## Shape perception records
----

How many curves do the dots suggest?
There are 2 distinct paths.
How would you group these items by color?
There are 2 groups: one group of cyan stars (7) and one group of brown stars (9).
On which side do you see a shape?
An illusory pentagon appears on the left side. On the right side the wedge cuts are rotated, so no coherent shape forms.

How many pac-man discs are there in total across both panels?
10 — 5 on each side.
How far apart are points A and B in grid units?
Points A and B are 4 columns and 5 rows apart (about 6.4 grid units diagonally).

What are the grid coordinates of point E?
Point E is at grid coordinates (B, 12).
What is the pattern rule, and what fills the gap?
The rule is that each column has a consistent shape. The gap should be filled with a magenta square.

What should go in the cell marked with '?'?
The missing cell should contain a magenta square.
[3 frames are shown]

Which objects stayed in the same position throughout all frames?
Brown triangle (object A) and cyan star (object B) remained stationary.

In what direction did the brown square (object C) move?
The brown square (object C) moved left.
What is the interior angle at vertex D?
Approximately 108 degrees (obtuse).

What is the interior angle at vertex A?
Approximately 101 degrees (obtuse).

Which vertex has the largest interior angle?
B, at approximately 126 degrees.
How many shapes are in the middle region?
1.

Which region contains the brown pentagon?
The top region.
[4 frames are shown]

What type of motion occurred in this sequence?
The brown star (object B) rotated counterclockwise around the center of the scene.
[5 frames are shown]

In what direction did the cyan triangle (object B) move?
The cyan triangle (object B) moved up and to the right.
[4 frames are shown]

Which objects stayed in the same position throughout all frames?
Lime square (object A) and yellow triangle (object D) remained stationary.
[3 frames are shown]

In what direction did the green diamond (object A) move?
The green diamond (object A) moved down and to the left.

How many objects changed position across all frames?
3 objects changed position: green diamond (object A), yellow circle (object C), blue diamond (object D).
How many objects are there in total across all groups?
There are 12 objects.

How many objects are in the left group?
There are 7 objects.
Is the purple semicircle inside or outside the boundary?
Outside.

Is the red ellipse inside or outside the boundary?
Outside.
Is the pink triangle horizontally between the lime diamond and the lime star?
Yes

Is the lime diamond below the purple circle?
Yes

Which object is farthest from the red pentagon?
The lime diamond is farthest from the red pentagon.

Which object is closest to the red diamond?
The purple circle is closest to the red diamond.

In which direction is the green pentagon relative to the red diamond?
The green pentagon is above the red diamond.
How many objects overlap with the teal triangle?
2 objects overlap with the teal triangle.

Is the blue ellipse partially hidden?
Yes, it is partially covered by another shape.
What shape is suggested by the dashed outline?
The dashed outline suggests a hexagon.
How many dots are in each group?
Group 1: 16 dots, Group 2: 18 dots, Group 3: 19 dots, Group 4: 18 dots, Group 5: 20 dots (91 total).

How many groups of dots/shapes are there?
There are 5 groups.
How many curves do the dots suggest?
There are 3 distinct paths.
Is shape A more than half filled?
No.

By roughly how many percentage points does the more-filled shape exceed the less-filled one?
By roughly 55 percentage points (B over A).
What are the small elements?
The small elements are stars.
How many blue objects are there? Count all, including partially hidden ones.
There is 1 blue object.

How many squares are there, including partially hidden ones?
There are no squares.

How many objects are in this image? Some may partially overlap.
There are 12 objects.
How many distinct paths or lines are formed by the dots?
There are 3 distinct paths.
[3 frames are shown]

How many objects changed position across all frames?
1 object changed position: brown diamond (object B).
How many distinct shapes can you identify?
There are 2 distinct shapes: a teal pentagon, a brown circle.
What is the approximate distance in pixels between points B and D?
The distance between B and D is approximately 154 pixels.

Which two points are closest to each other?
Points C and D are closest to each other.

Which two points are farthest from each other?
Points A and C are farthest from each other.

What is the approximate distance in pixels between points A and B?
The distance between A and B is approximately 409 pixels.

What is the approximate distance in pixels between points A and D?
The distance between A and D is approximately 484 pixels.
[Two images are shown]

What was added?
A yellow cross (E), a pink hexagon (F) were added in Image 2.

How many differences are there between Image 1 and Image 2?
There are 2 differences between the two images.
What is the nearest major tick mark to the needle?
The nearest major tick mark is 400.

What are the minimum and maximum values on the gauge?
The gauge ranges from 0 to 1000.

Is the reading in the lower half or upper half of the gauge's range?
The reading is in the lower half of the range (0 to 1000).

----

## GIVEN INSTRUCTION
Your task is to quote the listing above word for word.

## TASK RESPONSE
How many curves do the dots suggest?
There are 2 distinct paths.
How would you group these items by color?
There are 2 groups: one group of cyan stars (7) and one group of brown stars (9).
On which side do you see a shape?
An illusory pentagon appears on the left side. On the right side the wedge cuts are rotated, so no coherent shape forms.

How many pac-man discs are there in total across both panels?
10 — 5 on each side.
How far apart are points A and B in grid units?
Points A and B are 4 columns and 5 rows apart (about 6.4 grid units diagonally).

What are the grid coordinates of point E?
Point E is at grid coordinates (B, 12).
What is the pattern rule, and what fills the gap?
The rule is that each column has a consistent shape. The gap should be filled with a magenta square.

What should go in the cell marked with '?'?
The missing cell should contain a magenta square.
[3 frames are shown]

Which objects stayed in the same position throughout all frames?
Brown triangle (object A) and cyan star (object B) remained stationary.

In what direction did the brown square (object C) move?
The brown square (object C) moved left.
What is the interior angle at vertex D?
Approximately 108 degrees (obtuse).

What is the interior angle at vertex A?
Approximately 101 degrees (obtuse).

Which vertex has the largest interior angle?
B, at approximately 126 degrees.
How many shapes are in the middle region?
1.

Which region contains the brown pentagon?
The top region.
[4 frames are shown]

What type of motion occurred in this sequence?
The brown star (object B) rotated counterclockwise around the center of the scene.
[5 frames are shown]

In what direction did the cyan triangle (object B) move?
The cyan triangle (object B) moved up and to the right.
[4 frames are shown]

Which objects stayed in the same position throughout all frames?
Lime square (object A) and yellow triangle (object D) remained stationary.
[3 frames are shown]

In what direction did the green diamond (object A) move?
The green diamond (object A) moved down and to the left.

How many objects changed position across all frames?
3 objects changed position: green diamond (object A), yellow circle (object C), blue diamond (object D).
How many objects are there in total across all groups?
There are 12 objects.

How many objects are in the left group?
There are 7 objects.
Is the purple semicircle inside or outside the boundary?
Outside.

Is the red ellipse inside or outside the boundary?
Outside.
Is the pink triangle horizontally between the lime diamond and the lime star?
Yes

Is the lime diamond below the purple circle?
Yes

Which object is farthest from the red pentagon?
The lime diamond is farthest from the red pentagon.

Which object is closest to the red diamond?
The purple circle is closest to the red diamond.

In which direction is the green pentagon relative to the red diamond?
The green pentagon is above the red diamond.
How many objects overlap with the teal triangle?
2 objects overlap with the teal triangle.

Is the blue ellipse partially hidden?
Yes, it is partially covered by another shape.
What shape is suggested by the dashed outline?
The dashed outline suggests a hexagon.
How many dots are in each group?
Group 1: 16 dots, Group 2: 18 dots, Group 3: 19 dots, Group 4: 18 dots, Group 5: 20 dots (91 total).

How many groups of dots/shapes are there?
There are 5 groups.
How many curves do the dots suggest?
There are 3 distinct paths.
Is shape A more than half filled?
No.

By roughly how many percentage points does the more-filled shape exceed the less-filled one?
By roughly 55 percentage points (B over A).
What are the small elements?
The small elements are stars.
How many blue objects are there? Count all, including partially hidden ones.
There is 1 blue object.

How many squares are there, including partially hidden ones?
There are no squares.

How many objects are in this image? Some may partially overlap.
There are 12 objects.
How many distinct paths or lines are formed by the dots?
There are 3 distinct paths.
[3 frames are shown]

How many objects changed position across all frames?
1 object changed position: brown diamond (object B).
How many distinct shapes can you identify?
There are 2 distinct shapes: a teal pentagon, a brown circle.
What is the approximate distance in pixels between points B and D?
The distance between B and D is approximately 154 pixels.

Which two points are closest to each other?
Points C and D are closest to each other.

Which two points are farthest from each other?
Points A and C are farthest from each other.

What is the approximate distance in pixels between points A and B?
The distance between A and B is approximately 409 pixels.

What is the approximate distance in pixels between points A and D?
The distance between A and D is approximately 484 pixels.
[Two images are shown]

What was added?
A yellow cross (E), a pink hexagon (F) were added in Image 2.

How many differences are there between Image 1 and Image 2?
There are 2 differences between the two images.
What is the nearest major tick mark to the needle?
The nearest major tick mark is 400.

What are the minimum and maximum values on the gauge?
The gauge ranges from 0 to 1000.

Is the reading in the lower half or upper half of the gauge's range?
The reading is in the lower half of the range (0 to 1000).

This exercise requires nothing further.